# [REQUEST]
Word for word, restate every line of the material.

----

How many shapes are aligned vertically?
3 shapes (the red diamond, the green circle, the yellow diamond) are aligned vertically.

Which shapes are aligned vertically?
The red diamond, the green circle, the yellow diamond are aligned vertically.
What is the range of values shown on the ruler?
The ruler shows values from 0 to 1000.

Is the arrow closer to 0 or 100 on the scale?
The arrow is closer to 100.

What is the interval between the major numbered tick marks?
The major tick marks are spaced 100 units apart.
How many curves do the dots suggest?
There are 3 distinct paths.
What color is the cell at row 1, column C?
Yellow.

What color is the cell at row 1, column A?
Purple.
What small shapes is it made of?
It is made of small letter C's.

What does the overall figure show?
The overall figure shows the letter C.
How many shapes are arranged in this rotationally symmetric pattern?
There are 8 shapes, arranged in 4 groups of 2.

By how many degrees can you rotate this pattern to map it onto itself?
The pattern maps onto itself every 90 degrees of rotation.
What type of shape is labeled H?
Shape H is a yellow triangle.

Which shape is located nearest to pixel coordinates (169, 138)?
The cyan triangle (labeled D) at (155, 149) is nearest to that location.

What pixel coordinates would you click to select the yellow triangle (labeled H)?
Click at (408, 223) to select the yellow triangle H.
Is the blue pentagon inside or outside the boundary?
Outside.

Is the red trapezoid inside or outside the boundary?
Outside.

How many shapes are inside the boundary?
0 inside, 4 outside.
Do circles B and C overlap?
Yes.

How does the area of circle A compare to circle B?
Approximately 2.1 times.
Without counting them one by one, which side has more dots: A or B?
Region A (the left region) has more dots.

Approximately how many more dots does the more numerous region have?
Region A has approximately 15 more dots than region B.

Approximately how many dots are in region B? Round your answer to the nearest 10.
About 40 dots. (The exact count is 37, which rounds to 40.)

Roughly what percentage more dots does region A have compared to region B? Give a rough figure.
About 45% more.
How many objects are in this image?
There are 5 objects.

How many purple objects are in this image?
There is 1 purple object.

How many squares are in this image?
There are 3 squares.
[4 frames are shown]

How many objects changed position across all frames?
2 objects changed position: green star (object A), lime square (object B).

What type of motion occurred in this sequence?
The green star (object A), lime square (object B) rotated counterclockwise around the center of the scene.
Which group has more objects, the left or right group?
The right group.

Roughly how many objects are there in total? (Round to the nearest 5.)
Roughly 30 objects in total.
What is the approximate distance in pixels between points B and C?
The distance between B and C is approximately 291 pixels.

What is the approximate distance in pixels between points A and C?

----

# [RESULT OF THE TASK]
How many shapes are aligned vertically?
3 shapes (the red diamond, the green circle, the yellow diamond) are aligned vertically.

Which shapes are aligned vertically?
The red diamond, the green circle, the yellow diamond are aligned vertically.
What is the range of values shown on the ruler?
The ruler shows values from 0 to 1000.

Is the arrow closer to 0 or 100 on the scale?
The arrow is closer to 100.

What is the interval between the major numbered tick marks?
The major tick marks are spaced 100 units apart.
How many curves do the dots suggest?
There are 3 distinct paths.
What color is the cell at row 1, column C?
Yellow.

What color is the cell at row 1, column A?
Purple.
What small shapes is it made of?
It is made of small letter C's.

What does the overall figure show?
The overall figure shows the letter C.
How many shapes are arranged in this rotationally symmetric pattern?
There are 8 shapes, arranged in 4 groups of 2.

By how many degrees can you rotate this pattern to map it onto itself?
The pattern maps onto itself every 90 degrees of rotation.
What type of shape is labeled H?
Shape H is a yellow triangle.

Which shape is located nearest to pixel coordinates (169, 138)?
The cyan triangle (labeled D) at (155, 149) is nearest to that location.

What pixel coordinates would you click to select the yellow triangle (labeled H)?
Click at (408, 223) to select the yellow triangle H.
Is the blue pentagon inside or outside the boundary?
Outside.

Is the red trapezoid inside or outside the boundary?
Outside.

How many shapes are inside the boundary?
0 inside, 4 outside.
Do circles B and C overlap?
Yes.

How does the area of circle A compare to circle B?
Approximately 2.1 times.
Without counting them one by one, which side has more dots: A or B?
Region A (the left region) has more dots.

Approximately how many more dots does the more numerous region have?
Region A has approximately 15 more dots than region B.

Approximately how many dots are in region B? Round your answer to the nearest 10.
About 40 dots. (The exact count is 37, which rounds to 40.)

Roughly what percentage more dots does region A have compared to region B? Give a rough figure.
About 45% more.
How many objects are in this image?
There are 5 objects.

How many purple objects are in this image?
There is 1 purple object.

How many squares are in this image?
There are 3 squares.
[4 frames are shown]

How many objects changed position across all frames?
2 objects changed position: green star (object A), lime square (object B).

What type of motion occurred in this sequence?
The green star (object A), lime square (object B) rotated counterclockwise around the center of the scene.
Which group has more objects, the left or right group?
The right group.

Roughly how many objects are there in total? (Round to the nearest 5.)
Roughly 30 objects in total.
What is the approximate distance in pixels between points B and C?
The distance between B and C is approximately 291 pixels.

What is the approximate distance in pixels between points A and C?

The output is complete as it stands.